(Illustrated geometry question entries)
───
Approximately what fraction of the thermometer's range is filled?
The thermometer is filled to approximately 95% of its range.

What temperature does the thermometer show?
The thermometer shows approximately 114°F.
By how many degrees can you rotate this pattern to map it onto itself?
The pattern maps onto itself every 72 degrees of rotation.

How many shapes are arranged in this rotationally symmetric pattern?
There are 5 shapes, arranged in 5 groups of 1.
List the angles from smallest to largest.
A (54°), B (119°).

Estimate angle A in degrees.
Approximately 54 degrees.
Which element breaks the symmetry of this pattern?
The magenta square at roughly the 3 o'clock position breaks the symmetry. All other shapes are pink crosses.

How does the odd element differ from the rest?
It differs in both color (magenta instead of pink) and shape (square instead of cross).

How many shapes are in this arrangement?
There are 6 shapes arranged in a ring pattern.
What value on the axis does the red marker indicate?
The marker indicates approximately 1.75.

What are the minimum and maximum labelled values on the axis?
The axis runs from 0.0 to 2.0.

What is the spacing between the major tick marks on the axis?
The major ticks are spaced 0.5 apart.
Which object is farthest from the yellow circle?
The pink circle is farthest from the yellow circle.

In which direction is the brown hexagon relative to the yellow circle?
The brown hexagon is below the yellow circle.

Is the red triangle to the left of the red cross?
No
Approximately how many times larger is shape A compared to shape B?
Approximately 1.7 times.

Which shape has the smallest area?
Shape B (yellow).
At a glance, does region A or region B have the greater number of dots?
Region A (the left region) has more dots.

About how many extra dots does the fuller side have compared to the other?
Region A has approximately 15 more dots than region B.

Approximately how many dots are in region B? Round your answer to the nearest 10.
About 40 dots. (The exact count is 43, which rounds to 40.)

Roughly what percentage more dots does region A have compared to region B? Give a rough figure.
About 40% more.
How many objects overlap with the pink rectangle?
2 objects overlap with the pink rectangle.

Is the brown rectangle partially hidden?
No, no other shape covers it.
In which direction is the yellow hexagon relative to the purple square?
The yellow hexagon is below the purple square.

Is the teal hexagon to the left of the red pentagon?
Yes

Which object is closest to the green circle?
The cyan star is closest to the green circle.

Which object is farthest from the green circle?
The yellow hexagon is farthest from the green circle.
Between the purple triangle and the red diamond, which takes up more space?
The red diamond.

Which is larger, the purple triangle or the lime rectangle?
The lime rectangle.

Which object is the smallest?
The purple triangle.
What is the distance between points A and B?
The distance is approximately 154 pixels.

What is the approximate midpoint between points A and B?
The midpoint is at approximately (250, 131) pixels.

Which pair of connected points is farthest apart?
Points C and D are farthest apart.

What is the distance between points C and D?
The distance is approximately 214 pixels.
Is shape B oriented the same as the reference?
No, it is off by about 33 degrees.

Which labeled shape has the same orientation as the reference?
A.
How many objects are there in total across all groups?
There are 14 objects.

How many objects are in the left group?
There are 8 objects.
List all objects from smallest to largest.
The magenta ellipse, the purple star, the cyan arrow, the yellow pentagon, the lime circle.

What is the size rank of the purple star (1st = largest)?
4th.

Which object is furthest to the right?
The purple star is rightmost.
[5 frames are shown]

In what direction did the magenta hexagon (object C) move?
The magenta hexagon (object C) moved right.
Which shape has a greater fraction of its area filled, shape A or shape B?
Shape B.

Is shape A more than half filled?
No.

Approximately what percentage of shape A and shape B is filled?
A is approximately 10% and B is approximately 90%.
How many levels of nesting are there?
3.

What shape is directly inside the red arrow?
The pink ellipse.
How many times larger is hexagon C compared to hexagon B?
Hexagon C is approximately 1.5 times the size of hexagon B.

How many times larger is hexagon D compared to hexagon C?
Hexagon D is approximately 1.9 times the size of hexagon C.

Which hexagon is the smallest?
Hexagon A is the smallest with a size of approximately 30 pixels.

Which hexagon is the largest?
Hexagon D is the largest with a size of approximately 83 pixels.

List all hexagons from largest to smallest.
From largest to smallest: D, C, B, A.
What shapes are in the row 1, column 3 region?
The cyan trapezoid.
───
EXERCISE: Reproduce the material verbatim, line by line.

ANSWER TO THIS EXERCISE:
Approximately what fraction of the thermometer's range is filled?
The thermometer is filled to approximately 95% of its range.

What temperature does the thermometer show?
The thermometer shows approximately 114°F.
By how many degrees can you rotate this pattern to map it onto itself?
The pattern maps onto itself every 72 degrees of rotation.

How many shapes are arranged in this rotationally symmetric pattern?
There are 5 shapes, arranged in 5 groups of 1.
List the angles from smallest to largest.
A (54°), B (119°).

Estimate angle A in degrees.
Approximately 54 degrees.
Which element breaks the symmetry of this pattern?
The magenta square at roughly the 3 o'clock position breaks the symmetry. All other shapes are pink crosses.

How does the odd element differ from the rest?
It differs in both color (magenta instead of pink) and shape (square instead of cross).

How many shapes are in this arrangement?
There are 6 shapes arranged in a ring pattern.
What value on the axis does the red marker indicate?
The marker indicates approximately 1.75.

What are the minimum and maximum labelled values on the axis?
The axis runs from 0.0 to 2.0.

What is the spacing between the major tick marks on the axis?
The major ticks are spaced 0.5 apart.
Which object is farthest from the yellow circle?
The pink circle is farthest from the yellow circle.

In which direction is the brown hexagon relative to the yellow circle?
The brown hexagon is below the yellow circle.

Is the red triangle to the left of the red cross?
No
Approximately how many times larger is shape A compared to shape B?
Approximately 1.7 times.

Which shape has the smallest area?
Shape B (yellow).
At a glance, does region A or region B have the greater number of dots?
Region A (the left region) has more dots.

About how many extra dots does the fuller side have compared to the other?
Region A has approximately 15 more dots than region B.

Approximately how many dots are in region B? Round your answer to the nearest 10.
About 40 dots. (The exact count is 43, which rounds to 40.)

Roughly what percentage more dots does region A have compared to region B? Give a rough figure.
About 40% more.
How many objects overlap with the pink rectangle?
2 objects overlap with the pink rectangle.

Is the brown rectangle partially hidden?
No, no other shape covers it.
In which direction is the yellow hexagon relative to the purple square?
The yellow hexagon is below the purple square.

Is the teal hexagon to the left of the red pentagon?
Yes

Which object is closest to the green circle?
The cyan star is closest to the green circle.

Which object is farthest from the green circle?
The yellow hexagon is farthest from the green circle.
Between the purple triangle and the red diamond, which takes up more space?
The red diamond.

Which is larger, the purple triangle or the lime rectangle?
The lime rectangle.

Which object is the smallest?
The purple triangle.
What is the distance between points A and B?
The distance is approximately 154 pixels.

What is the approximate midpoint between points A and B?
The midpoint is at approximately (250, 131) pixels.

Which pair of connected points is farthest apart?
Points C and D are farthest apart.

What is the distance between points C and D?
The distance is approximately 214 pixels.
Is shape B oriented the same as the reference?
No, it is off by about 33 degrees.

Which labeled shape has the same orientation as the reference?
A.
How many objects are there in total across all groups?
There are 14 objects.

How many objects are in the left group?
There are 8 objects.
List all objects from smallest to largest.
The magenta ellipse, the purple star, the cyan arrow, the yellow pentagon, the lime circle.

What is the size rank of the purple star (1st = largest)?
4th.

Which object is furthest to the right?
The purple star is rightmost.
[5 frames are shown]

In what direction did the magenta hexagon (object C) move?
The magenta hexagon (object C) moved right.
Which shape has a greater fraction of its area filled, shape A or shape B?
Shape B.

Is shape A more than half filled?
No.

Approximately what percentage of shape A and shape B is filled?
A is approximately 10% and B is approximately 90%.
How many levels of nesting are there?
3.

What shape is directly inside the red arrow?
The pink ellipse.
How many times larger is hexagon C compared to hexagon B?
Hexagon C is approximately 1.5 times the size of hexagon B.

How many times larger is hexagon D compared to hexagon C?
Hexagon D is approximately 1.9 times the size of hexagon C.

Which hexagon is the smallest?
Hexagon A is the smallest with a size of approximately 30 pixels.

Which hexagon is the largest?
Hexagon D is the largest with a size of approximately 83 pixels.

List all hexagons from largest to smallest.
From largest to smallest: D, C, B, A.
What shapes are in the row 1, column 3 region?
The cyan trapezoid.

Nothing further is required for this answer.